** start **
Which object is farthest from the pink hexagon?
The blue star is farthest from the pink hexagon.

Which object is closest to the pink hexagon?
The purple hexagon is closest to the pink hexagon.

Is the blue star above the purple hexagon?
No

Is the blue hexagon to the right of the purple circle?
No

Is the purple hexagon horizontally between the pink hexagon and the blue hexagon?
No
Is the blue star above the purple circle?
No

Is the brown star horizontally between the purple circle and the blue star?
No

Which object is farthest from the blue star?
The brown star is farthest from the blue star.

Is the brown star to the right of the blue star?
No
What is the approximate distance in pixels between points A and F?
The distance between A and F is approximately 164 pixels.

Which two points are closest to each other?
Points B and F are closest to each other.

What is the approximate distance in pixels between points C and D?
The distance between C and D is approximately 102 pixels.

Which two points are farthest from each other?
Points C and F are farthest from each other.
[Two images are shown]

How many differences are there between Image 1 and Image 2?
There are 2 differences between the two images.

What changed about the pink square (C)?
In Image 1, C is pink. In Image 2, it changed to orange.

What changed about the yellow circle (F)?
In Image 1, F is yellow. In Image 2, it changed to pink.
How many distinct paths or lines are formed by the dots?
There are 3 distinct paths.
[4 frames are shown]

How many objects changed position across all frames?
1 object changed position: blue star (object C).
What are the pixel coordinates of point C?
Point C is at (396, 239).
** end **
** start **
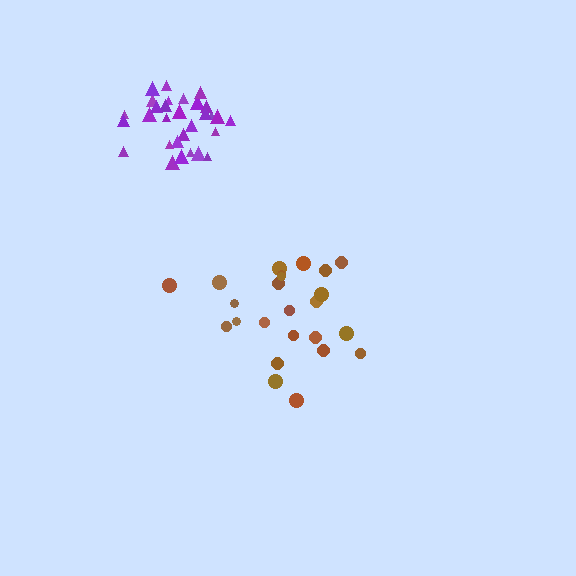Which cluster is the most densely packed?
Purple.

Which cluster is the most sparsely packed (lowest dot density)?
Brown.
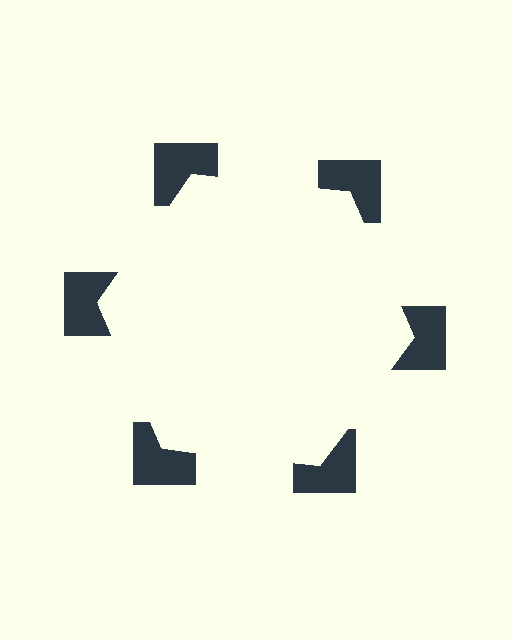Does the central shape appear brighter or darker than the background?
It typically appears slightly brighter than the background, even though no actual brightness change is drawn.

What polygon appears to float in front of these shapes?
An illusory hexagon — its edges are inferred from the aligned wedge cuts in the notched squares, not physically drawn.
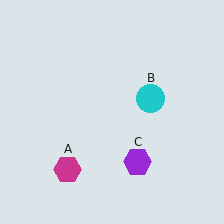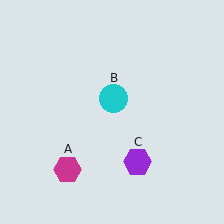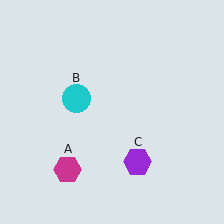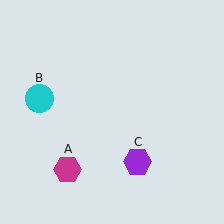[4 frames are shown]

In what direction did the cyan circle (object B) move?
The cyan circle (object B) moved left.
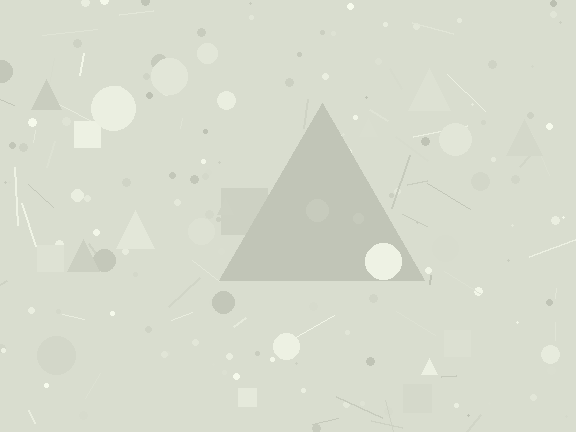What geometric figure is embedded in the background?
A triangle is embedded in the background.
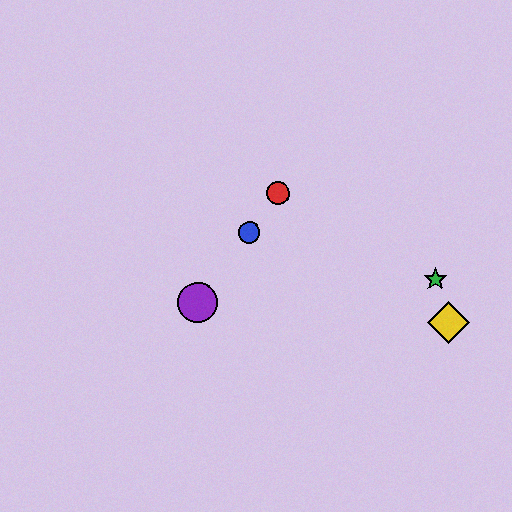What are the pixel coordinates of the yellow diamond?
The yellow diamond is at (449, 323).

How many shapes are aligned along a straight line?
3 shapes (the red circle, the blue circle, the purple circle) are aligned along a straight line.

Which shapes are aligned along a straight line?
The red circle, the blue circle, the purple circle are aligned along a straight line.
** end **
** start **
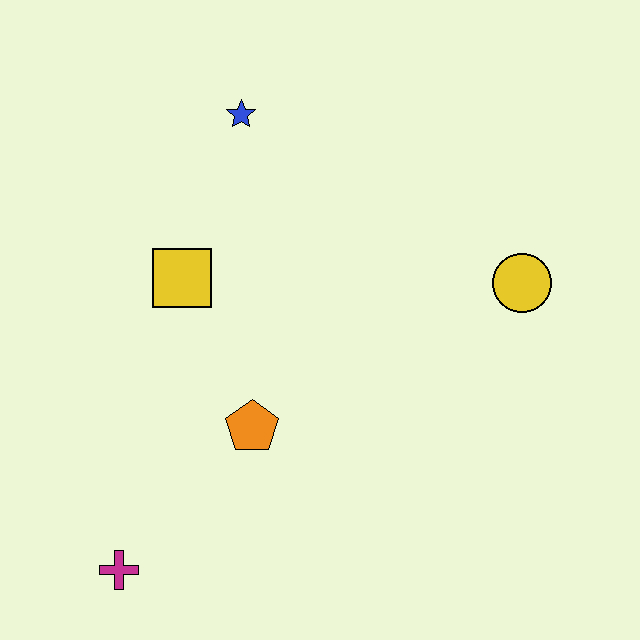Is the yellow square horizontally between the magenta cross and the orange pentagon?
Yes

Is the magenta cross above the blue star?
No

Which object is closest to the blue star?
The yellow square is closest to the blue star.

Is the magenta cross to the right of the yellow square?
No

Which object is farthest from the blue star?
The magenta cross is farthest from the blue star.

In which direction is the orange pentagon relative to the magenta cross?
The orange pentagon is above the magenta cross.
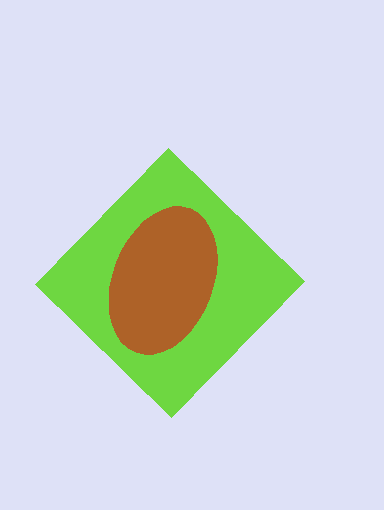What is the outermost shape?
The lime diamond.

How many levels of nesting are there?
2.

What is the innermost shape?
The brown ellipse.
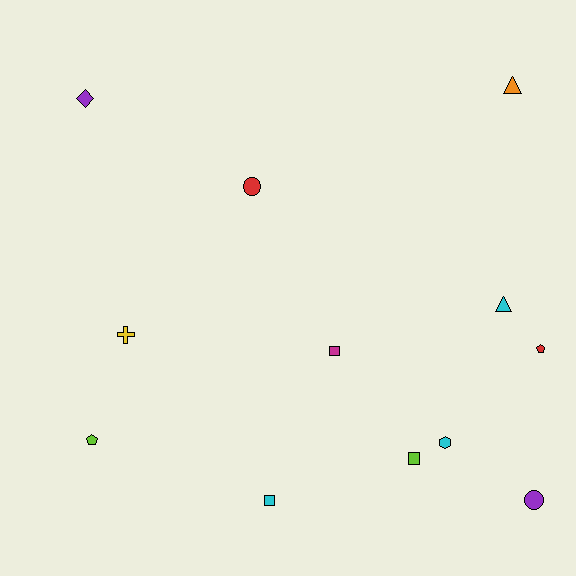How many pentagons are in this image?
** end **
• **AIM**: Using the data above, copy exactly the lines from the one containing "Is the magenta cross to" to the one containing "How many pentagons are in this image?", inclusive. Exclude the pictures.

• **FINAL RESULT**:
Is the magenta cross to the right of the yellow square?
No

Which object is farthest from the blue star?
The magenta cross is farthest from the blue star.

In which direction is the orange pentagon relative to the magenta cross?
The orange pentagon is above the magenta cross.
What is the outermost shape?
The lime diamond.

How many levels of nesting are there?
2.

What is the innermost shape?
The brown ellipse.
How many pentagons are in this image?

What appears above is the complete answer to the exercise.